- **Stored data**:
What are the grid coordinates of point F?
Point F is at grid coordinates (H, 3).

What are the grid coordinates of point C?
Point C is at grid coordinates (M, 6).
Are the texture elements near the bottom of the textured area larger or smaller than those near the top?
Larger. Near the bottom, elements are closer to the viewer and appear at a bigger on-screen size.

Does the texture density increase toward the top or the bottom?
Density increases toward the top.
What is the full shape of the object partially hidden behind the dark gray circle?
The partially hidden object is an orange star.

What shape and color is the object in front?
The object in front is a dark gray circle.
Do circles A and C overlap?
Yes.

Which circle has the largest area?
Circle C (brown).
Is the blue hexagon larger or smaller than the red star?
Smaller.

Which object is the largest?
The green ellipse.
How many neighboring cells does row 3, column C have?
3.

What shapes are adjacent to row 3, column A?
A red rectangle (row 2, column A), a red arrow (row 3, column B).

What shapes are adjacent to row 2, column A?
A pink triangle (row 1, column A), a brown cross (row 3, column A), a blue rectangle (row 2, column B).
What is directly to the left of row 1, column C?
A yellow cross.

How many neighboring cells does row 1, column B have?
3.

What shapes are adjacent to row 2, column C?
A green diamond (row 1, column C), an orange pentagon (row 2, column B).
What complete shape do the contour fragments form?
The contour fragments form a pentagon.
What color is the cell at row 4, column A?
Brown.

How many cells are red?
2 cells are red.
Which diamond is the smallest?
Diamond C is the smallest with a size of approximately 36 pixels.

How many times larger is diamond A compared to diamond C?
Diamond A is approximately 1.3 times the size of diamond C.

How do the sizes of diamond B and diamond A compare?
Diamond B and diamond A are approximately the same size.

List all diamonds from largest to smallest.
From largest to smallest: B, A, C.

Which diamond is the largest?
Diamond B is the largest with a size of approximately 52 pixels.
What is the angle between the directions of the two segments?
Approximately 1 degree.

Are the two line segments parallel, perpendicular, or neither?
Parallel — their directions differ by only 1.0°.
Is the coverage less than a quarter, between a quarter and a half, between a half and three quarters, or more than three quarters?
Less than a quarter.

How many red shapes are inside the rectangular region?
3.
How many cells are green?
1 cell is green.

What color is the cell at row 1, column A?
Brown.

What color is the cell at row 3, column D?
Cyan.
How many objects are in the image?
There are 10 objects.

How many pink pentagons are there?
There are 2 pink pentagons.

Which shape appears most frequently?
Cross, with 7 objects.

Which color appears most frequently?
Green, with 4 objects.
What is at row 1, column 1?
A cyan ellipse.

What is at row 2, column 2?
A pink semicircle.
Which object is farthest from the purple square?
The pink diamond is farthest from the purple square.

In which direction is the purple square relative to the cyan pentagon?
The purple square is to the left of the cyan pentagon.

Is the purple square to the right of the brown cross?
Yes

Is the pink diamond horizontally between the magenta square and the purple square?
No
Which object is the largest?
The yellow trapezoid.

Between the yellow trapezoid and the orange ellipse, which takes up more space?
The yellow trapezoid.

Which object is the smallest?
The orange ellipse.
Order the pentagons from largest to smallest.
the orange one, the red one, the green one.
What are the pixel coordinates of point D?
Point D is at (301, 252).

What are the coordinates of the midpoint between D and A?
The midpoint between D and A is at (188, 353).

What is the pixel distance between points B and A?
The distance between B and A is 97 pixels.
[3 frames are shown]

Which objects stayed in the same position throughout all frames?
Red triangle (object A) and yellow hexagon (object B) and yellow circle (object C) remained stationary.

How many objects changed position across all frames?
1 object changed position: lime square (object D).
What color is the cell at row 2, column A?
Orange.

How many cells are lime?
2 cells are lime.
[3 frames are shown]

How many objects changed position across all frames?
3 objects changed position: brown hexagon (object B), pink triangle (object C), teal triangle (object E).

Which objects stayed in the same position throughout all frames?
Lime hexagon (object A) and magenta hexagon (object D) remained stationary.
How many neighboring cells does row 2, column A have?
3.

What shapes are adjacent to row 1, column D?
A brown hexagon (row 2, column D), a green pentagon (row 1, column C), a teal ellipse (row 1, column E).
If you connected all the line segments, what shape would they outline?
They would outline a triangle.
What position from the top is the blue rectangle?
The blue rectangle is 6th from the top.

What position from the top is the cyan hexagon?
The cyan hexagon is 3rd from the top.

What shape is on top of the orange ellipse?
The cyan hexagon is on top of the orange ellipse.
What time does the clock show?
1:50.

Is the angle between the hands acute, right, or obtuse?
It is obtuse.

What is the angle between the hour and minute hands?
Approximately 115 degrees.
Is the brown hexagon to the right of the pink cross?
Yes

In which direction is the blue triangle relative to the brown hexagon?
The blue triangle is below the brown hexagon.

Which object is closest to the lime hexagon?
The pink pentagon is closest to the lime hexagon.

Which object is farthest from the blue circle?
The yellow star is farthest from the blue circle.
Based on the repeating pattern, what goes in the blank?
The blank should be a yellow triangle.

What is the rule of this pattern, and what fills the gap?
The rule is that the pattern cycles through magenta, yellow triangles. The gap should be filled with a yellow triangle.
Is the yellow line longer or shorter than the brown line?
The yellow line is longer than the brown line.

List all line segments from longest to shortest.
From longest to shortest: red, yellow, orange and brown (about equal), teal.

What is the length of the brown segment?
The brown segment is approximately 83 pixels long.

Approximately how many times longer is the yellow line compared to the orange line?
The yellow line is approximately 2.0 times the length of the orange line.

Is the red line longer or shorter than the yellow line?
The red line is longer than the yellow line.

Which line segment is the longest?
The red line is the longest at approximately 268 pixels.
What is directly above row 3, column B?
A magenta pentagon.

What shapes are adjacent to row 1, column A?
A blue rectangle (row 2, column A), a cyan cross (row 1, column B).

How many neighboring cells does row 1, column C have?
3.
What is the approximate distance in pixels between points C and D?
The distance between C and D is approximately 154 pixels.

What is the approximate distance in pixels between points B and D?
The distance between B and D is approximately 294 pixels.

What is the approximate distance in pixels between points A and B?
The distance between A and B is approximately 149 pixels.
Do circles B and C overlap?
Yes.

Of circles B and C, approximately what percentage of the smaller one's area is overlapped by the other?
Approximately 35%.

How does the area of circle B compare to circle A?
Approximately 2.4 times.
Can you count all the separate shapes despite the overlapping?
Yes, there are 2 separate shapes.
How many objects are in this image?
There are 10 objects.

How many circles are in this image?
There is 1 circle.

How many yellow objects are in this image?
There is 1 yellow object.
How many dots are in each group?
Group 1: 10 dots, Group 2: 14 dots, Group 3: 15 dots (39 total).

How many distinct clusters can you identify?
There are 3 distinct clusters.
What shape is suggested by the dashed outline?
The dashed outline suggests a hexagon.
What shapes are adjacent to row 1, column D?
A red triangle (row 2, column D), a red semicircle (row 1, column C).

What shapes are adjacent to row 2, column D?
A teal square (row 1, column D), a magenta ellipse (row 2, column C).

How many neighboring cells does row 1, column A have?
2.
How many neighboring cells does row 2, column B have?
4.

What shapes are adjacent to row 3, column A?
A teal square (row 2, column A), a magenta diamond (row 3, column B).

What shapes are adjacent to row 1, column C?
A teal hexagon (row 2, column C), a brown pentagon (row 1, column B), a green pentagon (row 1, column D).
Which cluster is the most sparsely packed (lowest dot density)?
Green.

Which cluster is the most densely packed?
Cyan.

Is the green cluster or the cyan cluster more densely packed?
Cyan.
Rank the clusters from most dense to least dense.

- **About this exercise**: Go through the records and repeat each one exactly as written.

- **Response to this exercise**:
What are the grid coordinates of point F?
Point F is at grid coordinates (H, 3).

What are the grid coordinates of point C?
Point C is at grid coordinates (M, 6).
Are the texture elements near the bottom of the textured area larger or smaller than those near the top?
Larger. Near the bottom, elements are closer to the viewer and appear at a bigger on-screen size.

Does the texture density increase toward the top or the bottom?
Density increases toward the top.
What is the full shape of the object partially hidden behind the dark gray circle?
The partially hidden object is an orange star.

What shape and color is the object in front?
The object in front is a dark gray circle.
Do circles A and C overlap?
Yes.

Which circle has the largest area?
Circle C (brown).
Is the blue hexagon larger or smaller than the red star?
Smaller.

Which object is the largest?
The green ellipse.
How many neighboring cells does row 3, column C have?
3.

What shapes are adjacent to row 3, column A?
A red rectangle (row 2, column A), a red arrow (row 3, column B).

What shapes are adjacent to row 2, column A?
A pink triangle (row 1, column A), a brown cross (row 3, column A), a blue rectangle (row 2, column B).
What is directly to the left of row 1, column C?
A yellow cross.

How many neighboring cells does row 1, column B have?
3.

What shapes are adjacent to row 2, column C?
A green diamond (row 1, column C), an orange pentagon (row 2, column B).
What complete shape do the contour fragments form?
The contour fragments form a pentagon.
What color is the cell at row 4, column A?
Brown.

How many cells are red?
2 cells are red.
Which diamond is the smallest?
Diamond C is the smallest with a size of approximately 36 pixels.

How many times larger is diamond A compared to diamond C?
Diamond A is approximately 1.3 times the size of diamond C.

How do the sizes of diamond B and diamond A compare?
Diamond B and diamond A are approximately the same size.

List all diamonds from largest to smallest.
From largest to smallest: B, A, C.

Which diamond is the largest?
Diamond B is the largest with a size of approximately 52 pixels.
What is the angle between the directions of the two segments?
Approximately 1 degree.

Are the two line segments parallel, perpendicular, or neither?
Parallel — their directions differ by only 1.0°.
Is the coverage less than a quarter, between a quarter and a half, between a half and three quarters, or more than three quarters?
Less than a quarter.

How many red shapes are inside the rectangular region?
3.
How many cells are green?
1 cell is green.

What color is the cell at row 1, column A?
Brown.

What color is the cell at row 3, column D?
Cyan.
How many objects are in the image?
There are 10 objects.

How many pink pentagons are there?
There are 2 pink pentagons.

Which shape appears most frequently?
Cross, with 7 objects.

Which color appears most frequently?
Green, with 4 objects.
What is at row 1, column 1?
A cyan ellipse.

What is at row 2, column 2?
A pink semicircle.
Which object is farthest from the purple square?
The pink diamond is farthest from the purple square.

In which direction is the purple square relative to the cyan pentagon?
The purple square is to the left of the cyan pentagon.

Is the purple square to the right of the brown cross?
Yes

Is the pink diamond horizontally between the magenta square and the purple square?
No
Which object is the largest?
The yellow trapezoid.

Between the yellow trapezoid and the orange ellipse, which takes up more space?
The yellow trapezoid.

Which object is the smallest?
The orange ellipse.
Order the pentagons from largest to smallest.
the orange one, the red one, the green one.
What are the pixel coordinates of point D?
Point D is at (301, 252).

What are the coordinates of the midpoint between D and A?
The midpoint between D and A is at (188, 353).

What is the pixel distance between points B and A?
The distance between B and A is 97 pixels.
[3 frames are shown]

Which objects stayed in the same position throughout all frames?
Red triangle (object A) and yellow hexagon (object B) and yellow circle (object C) remained stationary.

How many objects changed position across all frames?
1 object changed position: lime square (object D).
What color is the cell at row 2, column A?
Orange.

How many cells are lime?
2 cells are lime.
[3 frames are shown]

How many objects changed position across all frames?
3 objects changed position: brown hexagon (object B), pink triangle (object C), teal triangle (object E).

Which objects stayed in the same position throughout all frames?
Lime hexagon (object A) and magenta hexagon (object D) remained stationary.
How many neighboring cells does row 2, column A have?
3.

What shapes are adjacent to row 1, column D?
A brown hexagon (row 2, column D), a green pentagon (row 1, column C), a teal ellipse (row 1, column E).
If you connected all the line segments, what shape would they outline?
They would outline a triangle.
What position from the top is the blue rectangle?
The blue rectangle is 6th from the top.

What position from the top is the cyan hexagon?
The cyan hexagon is 3rd from the top.

What shape is on top of the orange ellipse?
The cyan hexagon is on top of the orange ellipse.
What time does the clock show?
1:50.

Is the angle between the hands acute, right, or obtuse?
It is obtuse.

What is the angle between the hour and minute hands?
Approximately 115 degrees.
Is the brown hexagon to the right of the pink cross?
Yes

In which direction is the blue triangle relative to the brown hexagon?
The blue triangle is below the brown hexagon.

Which object is closest to the lime hexagon?
The pink pentagon is closest to the lime hexagon.

Which object is farthest from the blue circle?
The yellow star is farthest from the blue circle.
Based on the repeating pattern, what goes in the blank?
The blank should be a yellow triangle.

What is the rule of this pattern, and what fills the gap?
The rule is that the pattern cycles through magenta, yellow triangles. The gap should be filled with a yellow triangle.
Is the yellow line longer or shorter than the brown line?
The yellow line is longer than the brown line.

List all line segments from longest to shortest.
From longest to shortest: red, yellow, orange and brown (about equal), teal.

What is the length of the brown segment?
The brown segment is approximately 83 pixels long.

Approximately how many times longer is the yellow line compared to the orange line?
The yellow line is approximately 2.0 times the length of the orange line.

Is the red line longer or shorter than the yellow line?
The red line is longer than the yellow line.

Which line segment is the longest?
The red line is the longest at approximately 268 pixels.
What is directly above row 3, column B?
A magenta pentagon.

What shapes are adjacent to row 1, column A?
A blue rectangle (row 2, column A), a cyan cross (row 1, column B).

How many neighboring cells does row 1, column C have?
3.
What is the approximate distance in pixels between points C and D?
The distance between C and D is approximately 154 pixels.

What is the approximate distance in pixels between points B and D?
The distance between B and D is approximately 294 pixels.

What is the approximate distance in pixels between points A and B?
The distance between A and B is approximately 149 pixels.
Do circles B and C overlap?
Yes.

Of circles B and C, approximately what percentage of the smaller one's area is overlapped by the other?
Approximately 35%.

How does the area of circle B compare to circle A?
Approximately 2.4 times.
Can you count all the separate shapes despite the overlapping?
Yes, there are 2 separate shapes.
How many objects are in this image?
There are 10 objects.

How many circles are in this image?
There is 1 circle.

How many yellow objects are in this image?
There is 1 yellow object.
How many dots are in each group?
Group 1: 10 dots, Group 2: 14 dots, Group 3: 15 dots (39 total).

How many distinct clusters can you identify?
There are 3 distinct clusters.
What shape is suggested by the dashed outline?
The dashed outline suggests a hexagon.
What shapes are adjacent to row 1, column D?
A red triangle (row 2, column D), a red semicircle (row 1, column C).

What shapes are adjacent to row 2, column D?
A teal square (row 1, column D), a magenta ellipse (row 2, column C).

How many neighboring cells does row 1, column A have?
2.
How many neighboring cells does row 2, column B have?
4.

What shapes are adjacent to row 3, column A?
A teal square (row 2, column A), a magenta diamond (row 3, column B).

What shapes are adjacent to row 1, column C?
A teal hexagon (row 2, column C), a brown pentagon (row 1, column B), a green pentagon (row 1, column D).
Which cluster is the most sparsely packed (lowest dot density)?
Green.

Which cluster is the most densely packed?
Cyan.

Is the green cluster or the cyan cluster more densely packed?
Cyan.
Rank the clusters from most dense to least dense.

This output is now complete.